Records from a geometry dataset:
====================

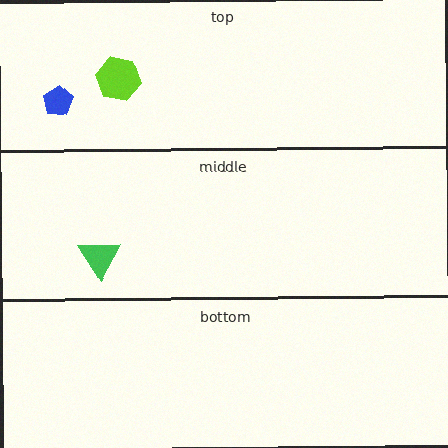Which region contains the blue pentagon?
The top region.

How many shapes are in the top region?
2.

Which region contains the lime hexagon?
The top region.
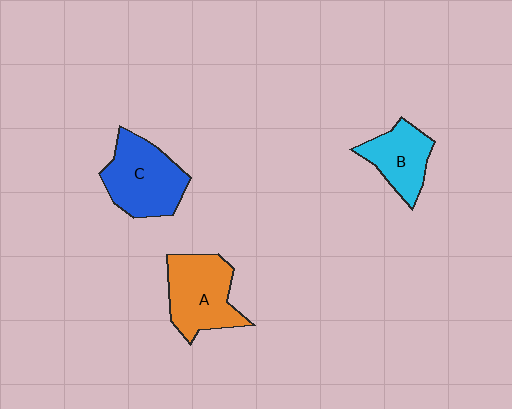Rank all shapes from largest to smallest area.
From largest to smallest: C (blue), A (orange), B (cyan).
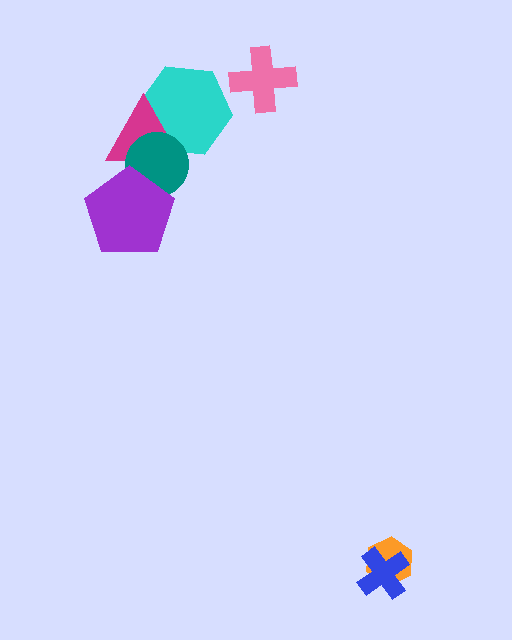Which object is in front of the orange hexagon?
The blue cross is in front of the orange hexagon.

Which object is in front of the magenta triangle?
The teal circle is in front of the magenta triangle.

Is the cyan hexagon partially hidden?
Yes, it is partially covered by another shape.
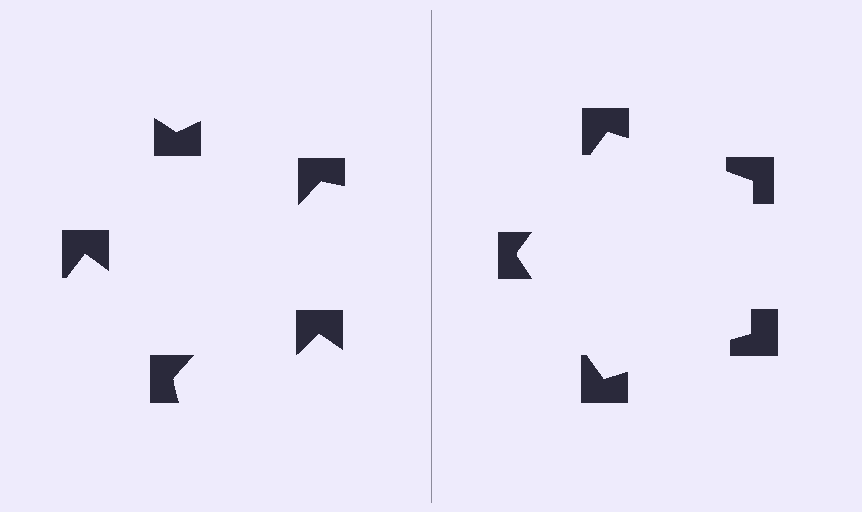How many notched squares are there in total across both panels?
10 — 5 on each side.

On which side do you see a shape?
An illusory pentagon appears on the right side. On the left side the wedge cuts are rotated, so no coherent shape forms.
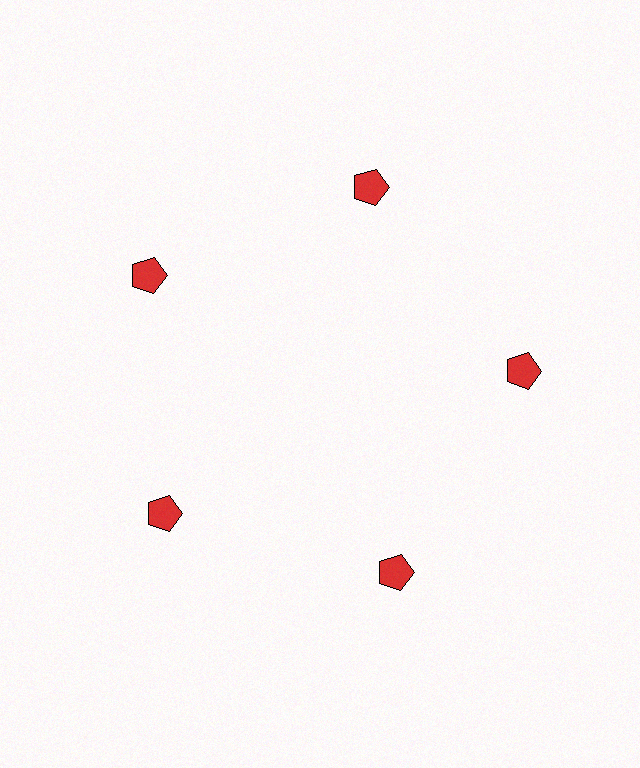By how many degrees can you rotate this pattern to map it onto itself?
The pattern maps onto itself every 72 degrees of rotation.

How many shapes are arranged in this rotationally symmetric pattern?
There are 5 shapes, arranged in 5 groups of 1.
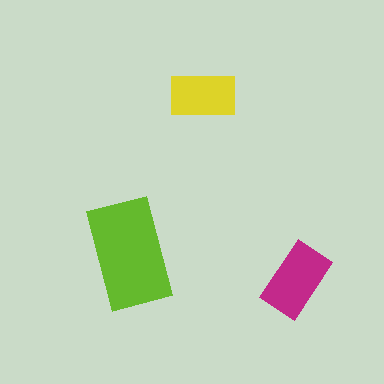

====================

→ **Exercise**
Will you restate every entry word for word and omit the images?

→ **Exercise response**
Which region contains the blue pentagon?
The top region.

How many shapes are in the top region?
2.

Which region contains the lime hexagon?
The top region.
Rank all shapes from largest to smallest area.
From largest to smallest: C (blue), A (orange), B (cyan).
Which object is in front of the orange hexagon?
The blue cross is in front of the orange hexagon.

Which object is in front of the magenta triangle?
The teal circle is in front of the magenta triangle.

Is the cyan hexagon partially hidden?
Yes, it is partially covered by another shape.
How many notched squares are there in total across both panels?
10 — 5 on each side.

On which side do you see a shape?
An illusory pentagon appears on the right side. On the left side the wedge cuts are rotated, so no coherent shape forms.
By how many degrees can you rotate this pattern to map it onto itself?
The pattern maps onto itself every 72 degrees of rotation.

How many shapes are arranged in this rotationally symmetric pattern?
There are 5 shapes, arranged in 5 groups of 1.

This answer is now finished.